EXERCISE BRIEF: Omit any picture, and return the remaining data exactly as written.

— start RAW RECORDS —

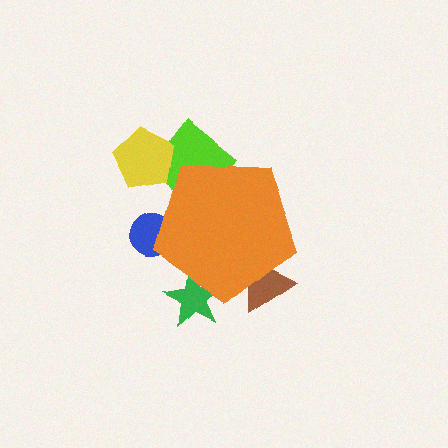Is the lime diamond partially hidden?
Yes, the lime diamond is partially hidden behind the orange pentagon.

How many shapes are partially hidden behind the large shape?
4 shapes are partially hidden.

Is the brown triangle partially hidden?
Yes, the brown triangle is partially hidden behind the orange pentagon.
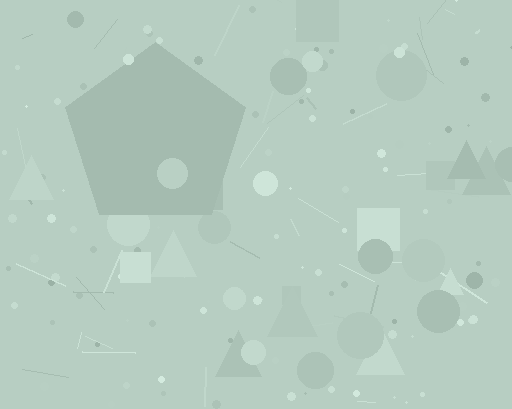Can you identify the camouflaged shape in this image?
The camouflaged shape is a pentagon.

— end RAW RECORDS —

THE COMPLETED TASK:
Is the lime diamond partially hidden?
Yes, the lime diamond is partially hidden behind the orange pentagon.

How many shapes are partially hidden behind the large shape?
4 shapes are partially hidden.

Is the brown triangle partially hidden?
Yes, the brown triangle is partially hidden behind the orange pentagon.
Can you identify the camouflaged shape in this image?
The camouflaged shape is a pentagon.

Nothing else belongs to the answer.